(Collected data entries)
◆ ◆ ◆ ◆

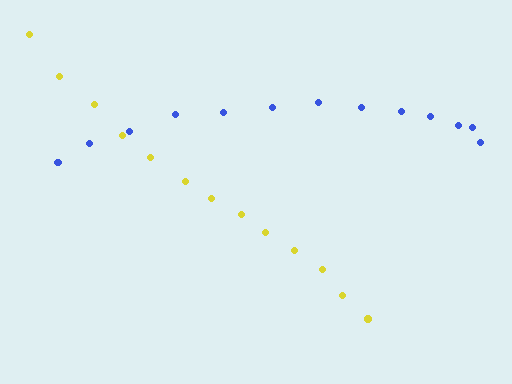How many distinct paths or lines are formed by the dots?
There are 2 distinct paths.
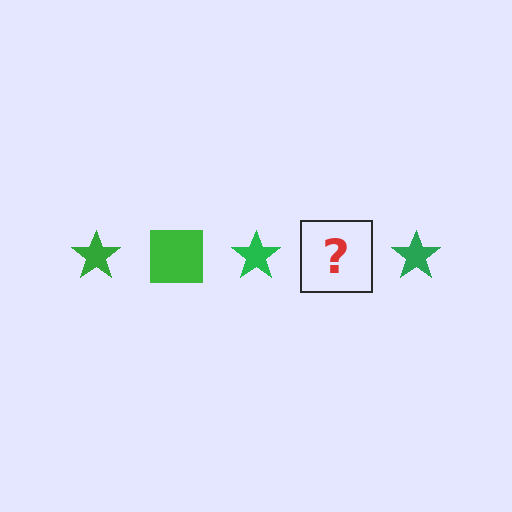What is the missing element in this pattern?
The missing element is a green square.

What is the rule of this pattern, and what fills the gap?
The rule is that the pattern cycles through star, square shapes in green. The gap should be filled with a green square.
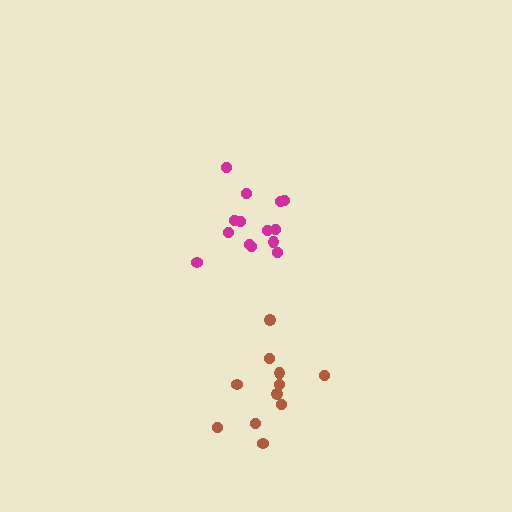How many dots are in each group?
Group 1: 14 dots, Group 2: 11 dots (25 total).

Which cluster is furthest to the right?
The brown cluster is rightmost.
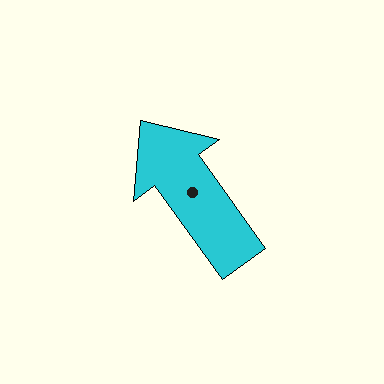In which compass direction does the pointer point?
Northwest.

◆ ◆ ◆ ◆

The records above must be echoed exactly, minus their pictures.

Completed task:
How many distinct paths or lines are formed by the dots?
There are 2 distinct paths.
What is the missing element in this pattern?
The missing element is a green square.

What is the rule of this pattern, and what fills the gap?
The rule is that the pattern cycles through star, square shapes in green. The gap should be filled with a green square.
How many dots are in each group?
Group 1: 14 dots, Group 2: 11 dots (25 total).

Which cluster is furthest to the right?
The brown cluster is rightmost.
In which compass direction does the pointer point?
Northwest.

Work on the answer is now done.